■ GIVEN EXERCISE: Under this task are some entries; return every one of them exactly.

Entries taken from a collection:

◆ ◆ ◆ ◆ ◆

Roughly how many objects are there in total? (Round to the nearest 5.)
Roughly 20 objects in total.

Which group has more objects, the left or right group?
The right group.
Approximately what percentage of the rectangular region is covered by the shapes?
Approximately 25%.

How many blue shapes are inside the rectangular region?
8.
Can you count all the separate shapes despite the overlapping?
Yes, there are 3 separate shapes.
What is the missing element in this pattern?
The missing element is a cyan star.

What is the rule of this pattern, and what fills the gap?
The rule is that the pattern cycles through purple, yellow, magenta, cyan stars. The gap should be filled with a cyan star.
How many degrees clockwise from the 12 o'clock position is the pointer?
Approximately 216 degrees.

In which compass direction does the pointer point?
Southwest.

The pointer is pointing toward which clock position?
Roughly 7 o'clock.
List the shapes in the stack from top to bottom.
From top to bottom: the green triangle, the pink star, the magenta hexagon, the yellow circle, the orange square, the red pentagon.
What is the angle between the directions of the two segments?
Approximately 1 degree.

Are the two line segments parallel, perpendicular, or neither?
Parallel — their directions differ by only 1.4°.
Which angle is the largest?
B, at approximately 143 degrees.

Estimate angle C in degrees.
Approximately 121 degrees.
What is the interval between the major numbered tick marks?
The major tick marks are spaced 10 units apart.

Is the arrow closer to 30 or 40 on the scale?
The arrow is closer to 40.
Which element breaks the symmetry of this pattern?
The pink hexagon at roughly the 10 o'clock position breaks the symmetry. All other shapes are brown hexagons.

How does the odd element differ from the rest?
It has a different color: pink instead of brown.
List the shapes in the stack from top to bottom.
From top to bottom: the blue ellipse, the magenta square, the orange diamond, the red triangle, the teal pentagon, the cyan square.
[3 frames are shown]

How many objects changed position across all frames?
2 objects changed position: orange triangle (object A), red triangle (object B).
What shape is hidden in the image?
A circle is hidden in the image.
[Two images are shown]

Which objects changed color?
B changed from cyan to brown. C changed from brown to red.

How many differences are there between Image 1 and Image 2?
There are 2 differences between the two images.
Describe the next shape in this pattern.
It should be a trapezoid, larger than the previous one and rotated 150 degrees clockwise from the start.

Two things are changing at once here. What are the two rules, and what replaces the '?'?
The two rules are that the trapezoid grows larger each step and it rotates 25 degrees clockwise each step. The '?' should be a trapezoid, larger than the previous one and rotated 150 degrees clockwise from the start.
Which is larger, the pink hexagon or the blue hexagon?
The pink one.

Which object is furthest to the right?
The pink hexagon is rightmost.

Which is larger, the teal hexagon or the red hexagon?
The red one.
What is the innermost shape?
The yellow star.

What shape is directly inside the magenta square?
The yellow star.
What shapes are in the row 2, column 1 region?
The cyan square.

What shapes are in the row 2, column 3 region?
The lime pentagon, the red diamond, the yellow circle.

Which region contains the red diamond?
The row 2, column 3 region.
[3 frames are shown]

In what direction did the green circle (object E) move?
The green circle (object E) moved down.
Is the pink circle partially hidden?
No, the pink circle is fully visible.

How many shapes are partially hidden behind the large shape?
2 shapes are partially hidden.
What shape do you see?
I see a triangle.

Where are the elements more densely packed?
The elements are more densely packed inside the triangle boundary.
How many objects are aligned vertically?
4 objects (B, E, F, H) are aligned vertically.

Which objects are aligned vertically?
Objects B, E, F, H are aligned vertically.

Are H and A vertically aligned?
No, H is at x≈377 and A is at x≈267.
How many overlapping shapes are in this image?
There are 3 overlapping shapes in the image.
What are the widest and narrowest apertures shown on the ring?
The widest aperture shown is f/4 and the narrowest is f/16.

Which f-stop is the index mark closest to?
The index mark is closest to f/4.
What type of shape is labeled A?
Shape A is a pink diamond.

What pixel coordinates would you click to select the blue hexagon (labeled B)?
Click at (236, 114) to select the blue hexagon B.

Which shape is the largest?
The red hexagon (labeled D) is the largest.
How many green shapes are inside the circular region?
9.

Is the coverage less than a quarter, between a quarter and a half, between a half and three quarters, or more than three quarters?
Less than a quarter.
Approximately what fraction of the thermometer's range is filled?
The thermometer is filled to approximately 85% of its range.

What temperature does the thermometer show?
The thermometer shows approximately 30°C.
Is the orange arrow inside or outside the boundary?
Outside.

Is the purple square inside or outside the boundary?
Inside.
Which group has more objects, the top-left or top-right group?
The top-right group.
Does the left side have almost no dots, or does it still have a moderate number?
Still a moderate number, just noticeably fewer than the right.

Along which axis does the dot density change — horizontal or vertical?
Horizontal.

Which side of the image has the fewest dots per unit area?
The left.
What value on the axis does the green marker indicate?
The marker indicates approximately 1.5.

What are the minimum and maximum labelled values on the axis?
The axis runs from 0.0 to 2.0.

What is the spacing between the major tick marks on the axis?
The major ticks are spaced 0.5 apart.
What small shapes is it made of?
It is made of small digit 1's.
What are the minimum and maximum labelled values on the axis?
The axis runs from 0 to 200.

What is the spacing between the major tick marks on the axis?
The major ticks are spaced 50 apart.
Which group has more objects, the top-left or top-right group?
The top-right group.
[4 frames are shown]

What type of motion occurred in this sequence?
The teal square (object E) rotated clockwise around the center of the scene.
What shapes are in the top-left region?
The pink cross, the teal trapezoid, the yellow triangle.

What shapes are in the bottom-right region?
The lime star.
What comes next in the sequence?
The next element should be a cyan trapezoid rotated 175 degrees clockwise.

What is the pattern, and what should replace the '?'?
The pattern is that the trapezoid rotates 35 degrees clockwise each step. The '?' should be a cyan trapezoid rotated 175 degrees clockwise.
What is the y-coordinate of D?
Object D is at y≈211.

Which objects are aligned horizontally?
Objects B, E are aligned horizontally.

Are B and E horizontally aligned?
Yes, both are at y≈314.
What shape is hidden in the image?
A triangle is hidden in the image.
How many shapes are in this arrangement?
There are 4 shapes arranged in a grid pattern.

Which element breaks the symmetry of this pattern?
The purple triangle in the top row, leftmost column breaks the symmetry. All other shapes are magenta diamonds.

◆ ◆ ◆ ◆ ◆

■ IN RESPONSE:
Roughly how many objects are there in total? (Round to the nearest 5.)
Roughly 20 objects in total.

Which group has more objects, the left or right group?
The right group.
Approximately what percentage of the rectangular region is covered by the shapes?
Approximately 25%.

How many blue shapes are inside the rectangular region?
8.
Can you count all the separate shapes despite the overlapping?
Yes, there are 3 separate shapes.
What is the missing element in this pattern?
The missing element is a cyan star.

What is the rule of this pattern, and what fills the gap?
The rule is that the pattern cycles through purple, yellow, magenta, cyan stars. The gap should be filled with a cyan star.
How many degrees clockwise from the 12 o'clock position is the pointer?
Approximately 216 degrees.

In which compass direction does the pointer point?
Southwest.

The pointer is pointing toward which clock position?
Roughly 7 o'clock.
List the shapes in the stack from top to bottom.
From top to bottom: the green triangle, the pink star, the magenta hexagon, the yellow circle, the orange square, the red pentagon.
What is the angle between the directions of the two segments?
Approximately 1 degree.

Are the two line segments parallel, perpendicular, or neither?
Parallel — their directions differ by only 1.4°.
Which angle is the largest?
B, at approximately 143 degrees.

Estimate angle C in degrees.
Approximately 121 degrees.
What is the interval between the major numbered tick marks?
The major tick marks are spaced 10 units apart.

Is the arrow closer to 30 or 40 on the scale?
The arrow is closer to 40.
Which element breaks the symmetry of this pattern?
The pink hexagon at roughly the 10 o'clock position breaks the symmetry. All other shapes are brown hexagons.

How does the odd element differ from the rest?
It has a different color: pink instead of brown.
List the shapes in the stack from top to bottom.
From top to bottom: the blue ellipse, the magenta square, the orange diamond, the red triangle, the teal pentagon, the cyan square.
[3 frames are shown]

How many objects changed position across all frames?
2 objects changed position: orange triangle (object A), red triangle (object B).
What shape is hidden in the image?
A circle is hidden in the image.
[Two images are shown]

Which objects changed color?
B changed from cyan to brown. C changed from brown to red.

How many differences are there between Image 1 and Image 2?
There are 2 differences between the two images.
Describe the next shape in this pattern.
It should be a trapezoid, larger than the previous one and rotated 150 degrees clockwise from the start.

Two things are changing at once here. What are the two rules, and what replaces the '?'?
The two rules are that the trapezoid grows larger each step and it rotates 25 degrees clockwise each step. The '?' should be a trapezoid, larger than the previous one and rotated 150 degrees clockwise from the start.
Which is larger, the pink hexagon or the blue hexagon?
The pink one.

Which object is furthest to the right?
The pink hexagon is rightmost.

Which is larger, the teal hexagon or the red hexagon?
The red one.
What is the innermost shape?
The yellow star.

What shape is directly inside the magenta square?
The yellow star.
What shapes are in the row 2, column 1 region?
The cyan square.

What shapes are in the row 2, column 3 region?
The lime pentagon, the red diamond, the yellow circle.

Which region contains the red diamond?
The row 2, column 3 region.
[3 frames are shown]

In what direction did the green circle (object E) move?
The green circle (object E) moved down.
Is the pink circle partially hidden?
No, the pink circle is fully visible.

How many shapes are partially hidden behind the large shape?
2 shapes are partially hidden.
What shape do you see?
I see a triangle.

Where are the elements more densely packed?
The elements are more densely packed inside the triangle boundary.
How many objects are aligned vertically?
4 objects (B, E, F, H) are aligned vertically.

Which objects are aligned vertically?
Objects B, E, F, H are aligned vertically.

Are H and A vertically aligned?
No, H is at x≈377 and A is at x≈267.
How many overlapping shapes are in this image?
There are 3 overlapping shapes in the image.
What are the widest and narrowest apertures shown on the ring?
The widest aperture shown is f/4 and the narrowest is f/16.

Which f-stop is the index mark closest to?
The index mark is closest to f/4.
What type of shape is labeled A?
Shape A is a pink diamond.

What pixel coordinates would you click to select the blue hexagon (labeled B)?
Click at (236, 114) to select the blue hexagon B.

Which shape is the largest?
The red hexagon (labeled D) is the largest.
How many green shapes are inside the circular region?
9.

Is the coverage less than a quarter, between a quarter and a half, between a half and three quarters, or more than three quarters?
Less than a quarter.
Approximately what fraction of the thermometer's range is filled?
The thermometer is filled to approximately 85% of its range.

What temperature does the thermometer show?
The thermometer shows approximately 30°C.
Is the orange arrow inside or outside the boundary?
Outside.

Is the purple square inside or outside the boundary?
Inside.
Which group has more objects, the top-left or top-right group?
The top-right group.
Does the left side have almost no dots, or does it still have a moderate number?
Still a moderate number, just noticeably fewer than the right.

Along which axis does the dot density change — horizontal or vertical?
Horizontal.

Which side of the image has the fewest dots per unit area?
The left.
What value on the axis does the green marker indicate?
The marker indicates approximately 1.5.

What are the minimum and maximum labelled values on the axis?
The axis runs from 0.0 to 2.0.

What is the spacing between the major tick marks on the axis?
The major ticks are spaced 0.5 apart.
What small shapes is it made of?
It is made of small digit 1's.
What are the minimum and maximum labelled values on the axis?
The axis runs from 0 to 200.

What is the spacing between the major tick marks on the axis?
The major ticks are spaced 50 apart.
Which group has more objects, the top-left or top-right group?
The top-right group.
[4 frames are shown]

What type of motion occurred in this sequence?
The teal square (object E) rotated clockwise around the center of the scene.
What shapes are in the top-left region?
The pink cross, the teal trapezoid, the yellow triangle.

What shapes are in the bottom-right region?
The lime star.
What comes next in the sequence?
The next element should be a cyan trapezoid rotated 175 degrees clockwise.

What is the pattern, and what should replace the '?'?
The pattern is that the trapezoid rotates 35 degrees clockwise each step. The '?' should be a cyan trapezoid rotated 175 degrees clockwise.
What is the y-coordinate of D?
Object D is at y≈211.

Which objects are aligned horizontally?
Objects B, E are aligned horizontally.

Are B and E horizontally aligned?
Yes, both are at y≈314.
What shape is hidden in the image?
A triangle is hidden in the image.
How many shapes are in this arrangement?
There are 4 shapes arranged in a grid pattern.

Which element breaks the symmetry of this pattern?
The purple triangle in the top row, leftmost column breaks the symmetry. All other shapes are magenta diamonds.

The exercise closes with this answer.